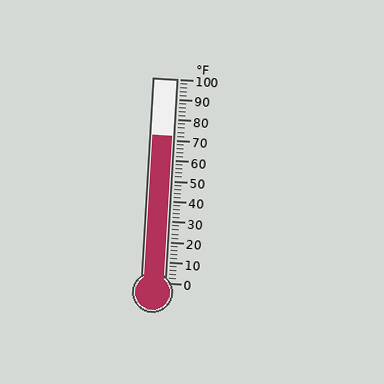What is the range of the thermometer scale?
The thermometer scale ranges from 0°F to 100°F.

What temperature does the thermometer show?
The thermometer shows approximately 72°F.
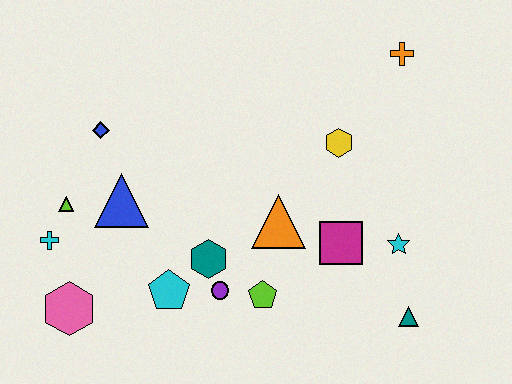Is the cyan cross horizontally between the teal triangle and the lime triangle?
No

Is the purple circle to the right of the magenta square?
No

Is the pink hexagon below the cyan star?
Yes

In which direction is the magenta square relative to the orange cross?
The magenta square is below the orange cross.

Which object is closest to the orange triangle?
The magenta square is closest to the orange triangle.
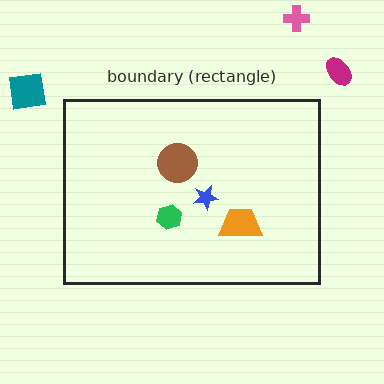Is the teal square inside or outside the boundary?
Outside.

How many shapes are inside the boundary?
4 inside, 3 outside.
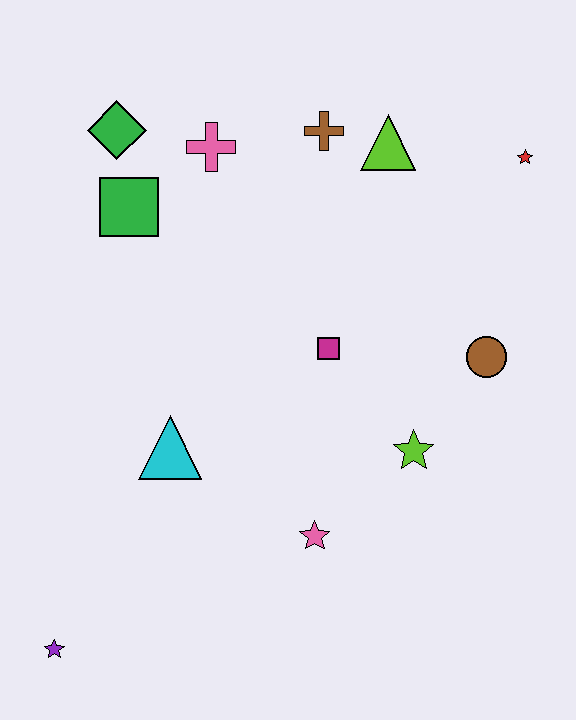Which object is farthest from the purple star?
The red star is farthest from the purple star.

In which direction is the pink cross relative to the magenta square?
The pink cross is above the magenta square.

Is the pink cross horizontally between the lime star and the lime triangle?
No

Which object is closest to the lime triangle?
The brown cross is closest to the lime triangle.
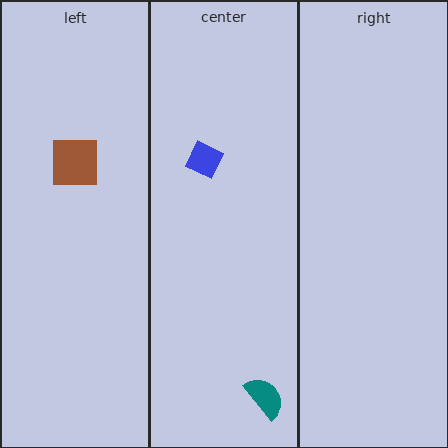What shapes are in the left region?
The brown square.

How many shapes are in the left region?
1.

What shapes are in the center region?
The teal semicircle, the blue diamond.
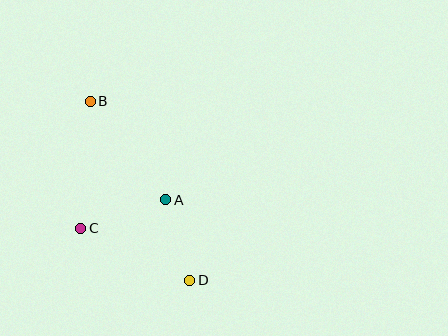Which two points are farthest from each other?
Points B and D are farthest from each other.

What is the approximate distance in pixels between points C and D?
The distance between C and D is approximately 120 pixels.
════════
Omit the pictures and please write out exactly the lines between the one containing "Which object is closest to the lime triangle?" and the last line of the entries, both included.

§ **FINISHED ANSWER**
Which object is closest to the lime triangle?
The brown cross is closest to the lime triangle.
What shapes are in the left region?
The brown square.

How many shapes are in the left region?
1.

What shapes are in the center region?
The teal semicircle, the blue diamond.
Which two points are farthest from each other?
Points B and D are farthest from each other.

What is the approximate distance in pixels between points C and D?
The distance between C and D is approximately 120 pixels.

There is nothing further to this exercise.